Generated geometry question items:
--------------------------------------------------

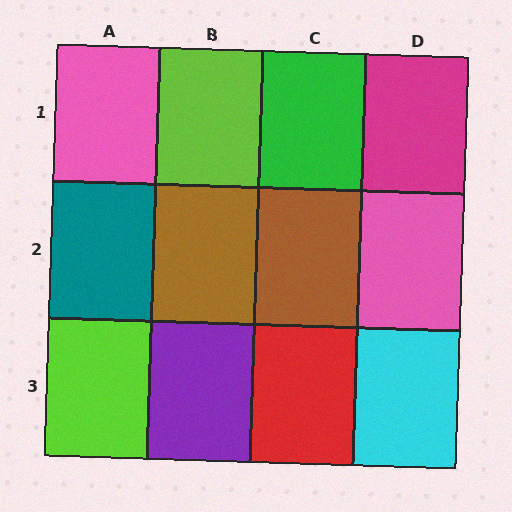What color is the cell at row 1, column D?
Magenta.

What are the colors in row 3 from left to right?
Lime, purple, red, cyan.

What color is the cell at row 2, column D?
Pink.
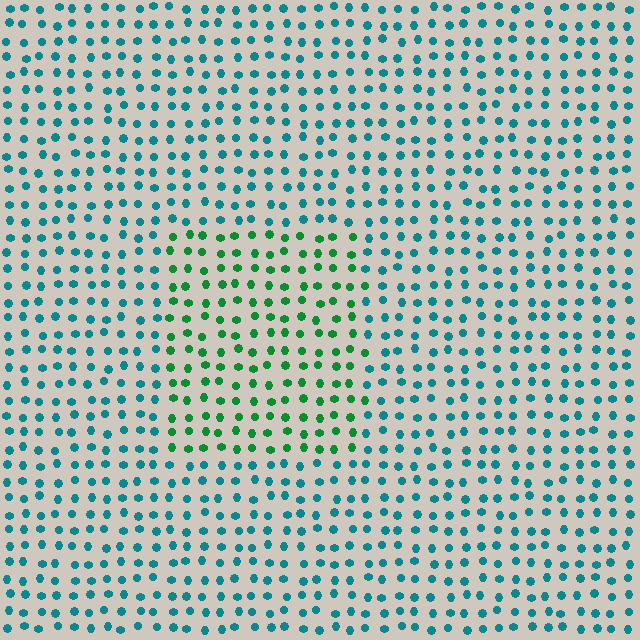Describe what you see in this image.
The image is filled with small teal elements in a uniform arrangement. A rectangle-shaped region is visible where the elements are tinted to a slightly different hue, forming a subtle color boundary.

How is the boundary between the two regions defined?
The boundary is defined purely by a slight shift in hue (about 45 degrees). Spacing, size, and orientation are identical on both sides.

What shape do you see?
I see a rectangle.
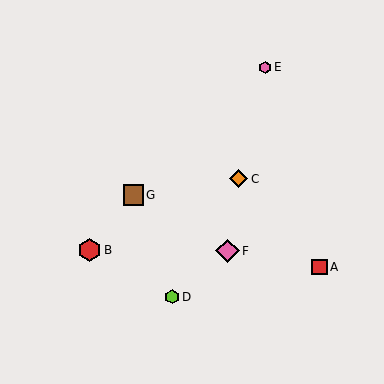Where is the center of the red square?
The center of the red square is at (320, 267).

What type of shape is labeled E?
Shape E is a pink hexagon.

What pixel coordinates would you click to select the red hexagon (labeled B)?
Click at (90, 250) to select the red hexagon B.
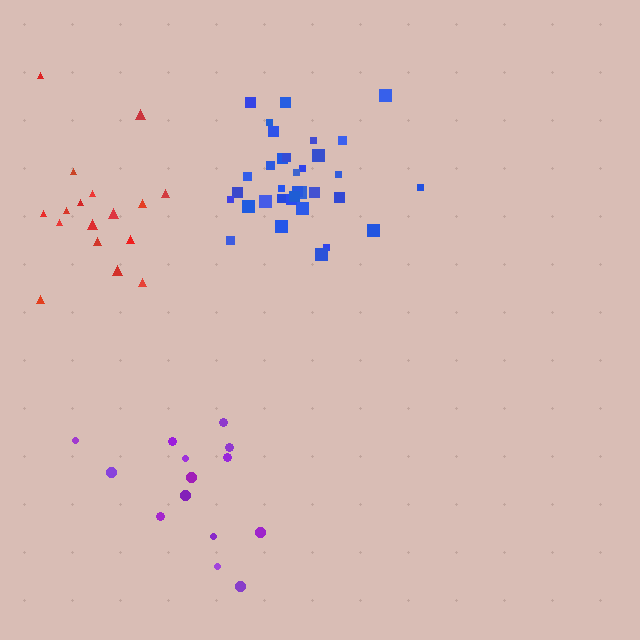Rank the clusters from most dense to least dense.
blue, red, purple.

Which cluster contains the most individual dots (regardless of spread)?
Blue (34).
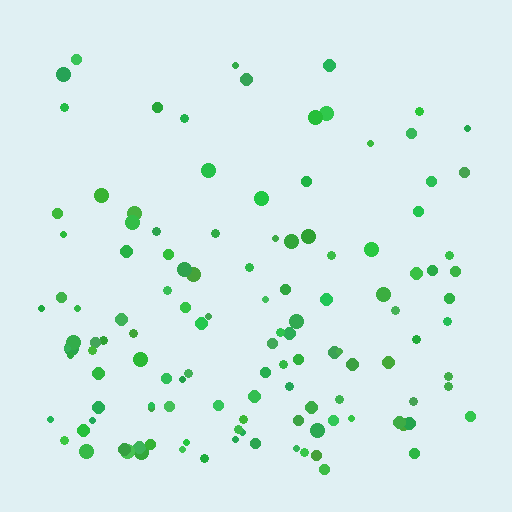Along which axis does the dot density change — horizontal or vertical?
Vertical.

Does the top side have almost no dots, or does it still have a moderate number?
Still a moderate number, just noticeably fewer than the bottom.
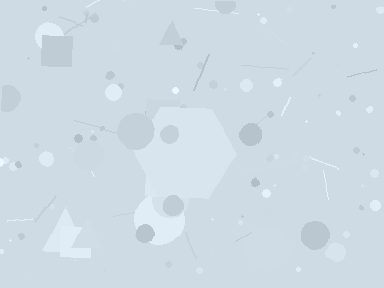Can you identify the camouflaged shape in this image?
The camouflaged shape is a hexagon.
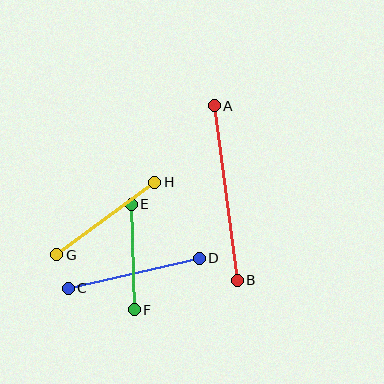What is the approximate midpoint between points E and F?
The midpoint is at approximately (133, 257) pixels.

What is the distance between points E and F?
The distance is approximately 106 pixels.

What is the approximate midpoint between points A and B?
The midpoint is at approximately (226, 193) pixels.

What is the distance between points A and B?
The distance is approximately 176 pixels.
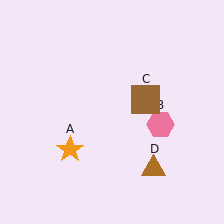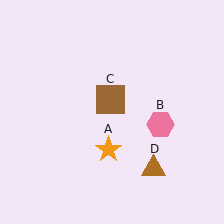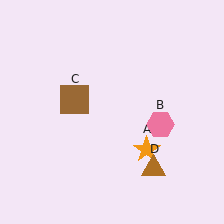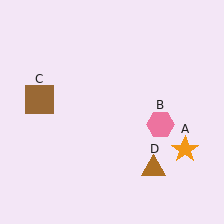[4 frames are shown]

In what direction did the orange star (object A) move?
The orange star (object A) moved right.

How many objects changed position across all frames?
2 objects changed position: orange star (object A), brown square (object C).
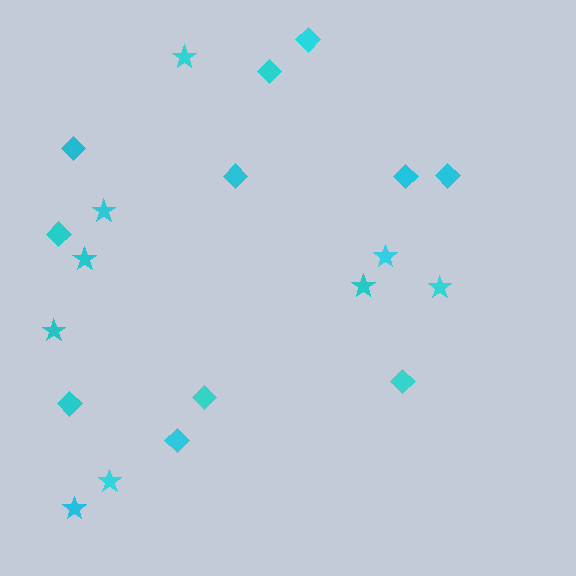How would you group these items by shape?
There are 2 groups: one group of stars (9) and one group of diamonds (11).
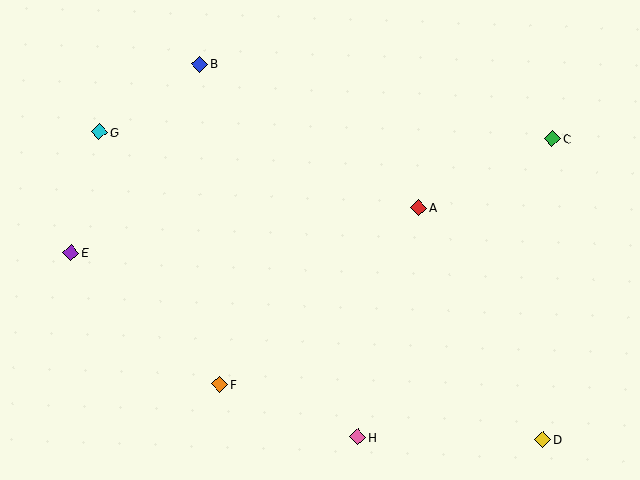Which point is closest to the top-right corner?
Point C is closest to the top-right corner.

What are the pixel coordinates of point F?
Point F is at (220, 384).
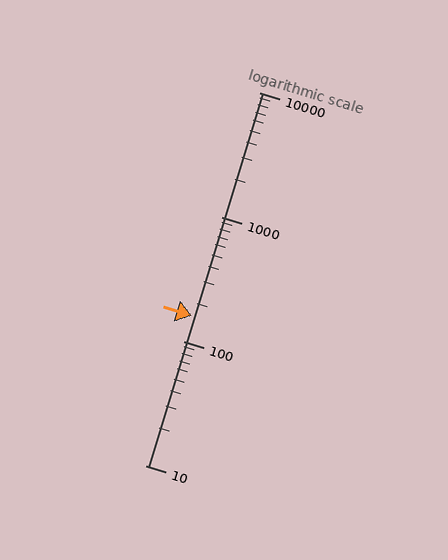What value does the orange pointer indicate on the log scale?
The pointer indicates approximately 160.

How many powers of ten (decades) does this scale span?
The scale spans 3 decades, from 10 to 10000.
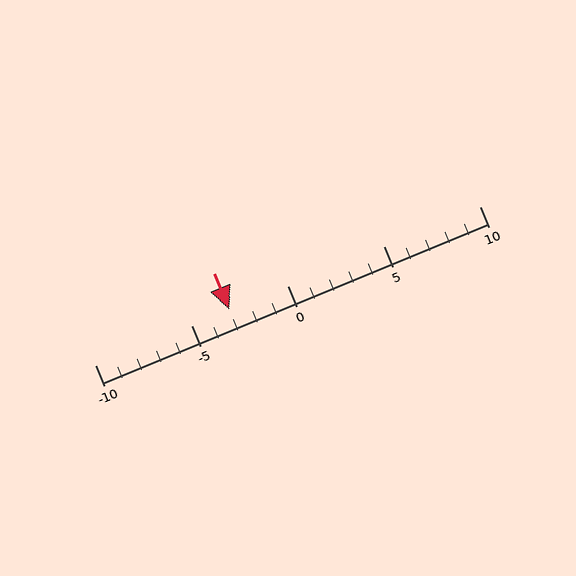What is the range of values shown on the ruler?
The ruler shows values from -10 to 10.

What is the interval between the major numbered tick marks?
The major tick marks are spaced 5 units apart.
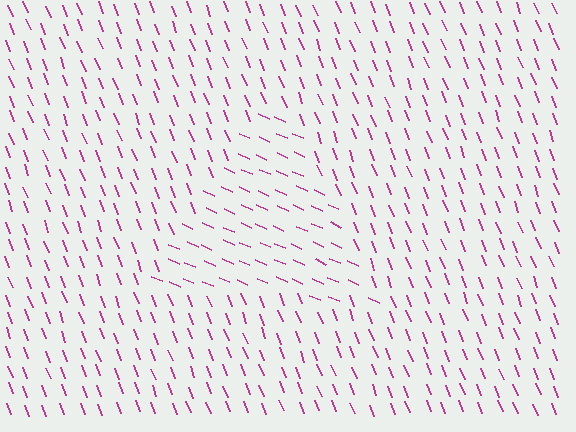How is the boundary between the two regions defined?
The boundary is defined purely by a change in line orientation (approximately 45 degrees difference). All lines are the same color and thickness.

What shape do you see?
I see a triangle.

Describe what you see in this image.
The image is filled with small magenta line segments. A triangle region in the image has lines oriented differently from the surrounding lines, creating a visible texture boundary.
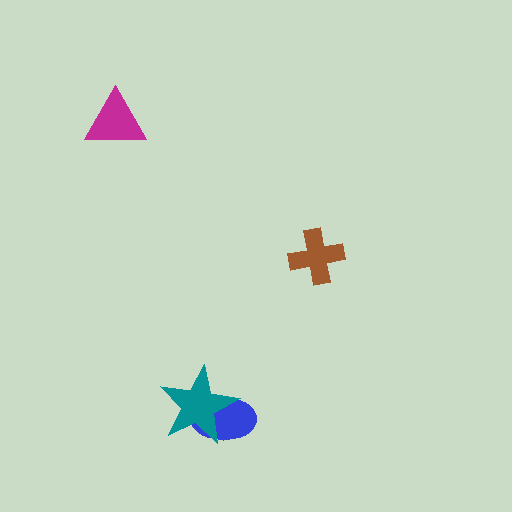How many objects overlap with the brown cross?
0 objects overlap with the brown cross.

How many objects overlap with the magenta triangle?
0 objects overlap with the magenta triangle.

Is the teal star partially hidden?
No, no other shape covers it.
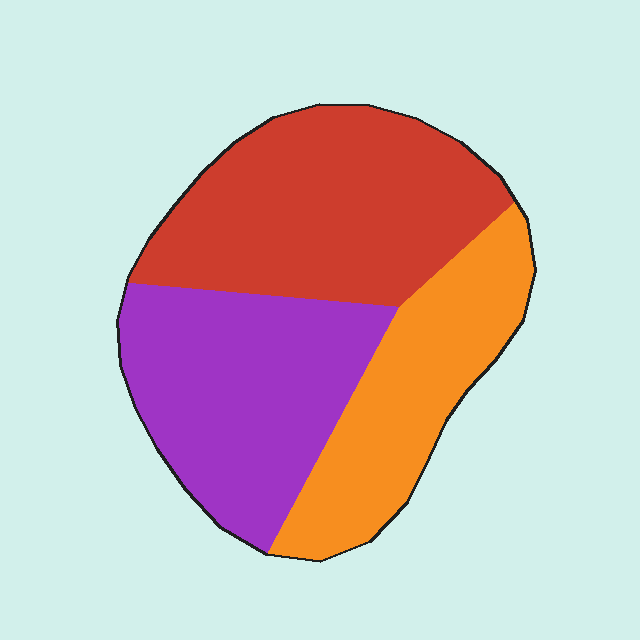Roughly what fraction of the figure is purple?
Purple covers 34% of the figure.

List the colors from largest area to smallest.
From largest to smallest: red, purple, orange.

--------------------------------------------------

• _WHAT THE TASK ASKS_
Write the full listing out again with every line unchanged, but include no pictures.

• _RESPONSE TO THE EXERCISE_
What color is the cell at row 1, column D?
Magenta.

What are the colors in row 3 from left to right?
Lime, purple, red, cyan.

What color is the cell at row 2, column D?
Pink.
Describe what you see in this image.
The image is filled with small teal elements in a uniform arrangement. A rectangle-shaped region is visible where the elements are tinted to a slightly different hue, forming a subtle color boundary.

How is the boundary between the two regions defined?
The boundary is defined purely by a slight shift in hue (about 45 degrees). Spacing, size, and orientation are identical on both sides.

What shape do you see?
I see a rectangle.
Where is the center of the red square?
The center of the red square is at (320, 267).

What type of shape is labeled E?
Shape E is a pink hexagon.

What pixel coordinates would you click to select the red hexagon (labeled B)?
Click at (90, 250) to select the red hexagon B.
Rank the clusters from most dense to least dense.
blue, red, purple.

Which cluster contains the most individual dots (regardless of spread)?
Blue (34).
Along which axis does the dot density change — horizontal or vertical?
Vertical.

Does the top side have almost no dots, or does it still have a moderate number?
Still a moderate number, just noticeably fewer than the bottom.
Can you identify the camouflaged shape in this image?
The camouflaged shape is a hexagon.
What is the approximate midpoint between points E and F?
The midpoint is at approximately (133, 257) pixels.

What is the distance between points E and F?
The distance is approximately 106 pixels.

What is the approximate midpoint between points A and B?
The midpoint is at approximately (226, 193) pixels.

What is the distance between points A and B?
The distance is approximately 176 pixels.
[4 frames are shown]

In what direction did the orange star (object A) move?
The orange star (object A) moved right.

How many objects changed position across all frames?
2 objects changed position: orange star (object A), brown square (object C).
How would you group these items by shape?
There are 2 groups: one group of stars (9) and one group of diamonds (11).
Which point is closest to the top-right corner?
Point C is closest to the top-right corner.

What are the pixel coordinates of point F?
Point F is at (220, 384).
What value does the orange pointer indicate on the log scale?
The pointer indicates approximately 160.

How many powers of ten (decades) does this scale span?
The scale spans 3 decades, from 10 to 10000.
What is the range of values shown on the ruler?
The ruler shows values from -10 to 10.

What is the interval between the major numbered tick marks?
The major tick marks are spaced 5 units apart.
How is the boundary between the two regions defined?
The boundary is defined purely by a change in line orientation (approximately 45 degrees difference). All lines are the same color and thickness.

What shape do you see?
I see a triangle.

Describe what you see in this image.
The image is filled with small magenta line segments. A triangle region in the image has lines oriented differently from the surrounding lines, creating a visible texture boundary.
How many objects overlap with the brown cross?
0 objects overlap with the brown cross.

How many objects overlap with the magenta triangle?
0 objects overlap with the magenta triangle.

Is the teal star partially hidden?
No, no other shape covers it.
Roughly what fraction of the figure is purple?
Purple covers 34% of the figure.

List the colors from largest area to smallest.
From largest to smallest: red, purple, orange.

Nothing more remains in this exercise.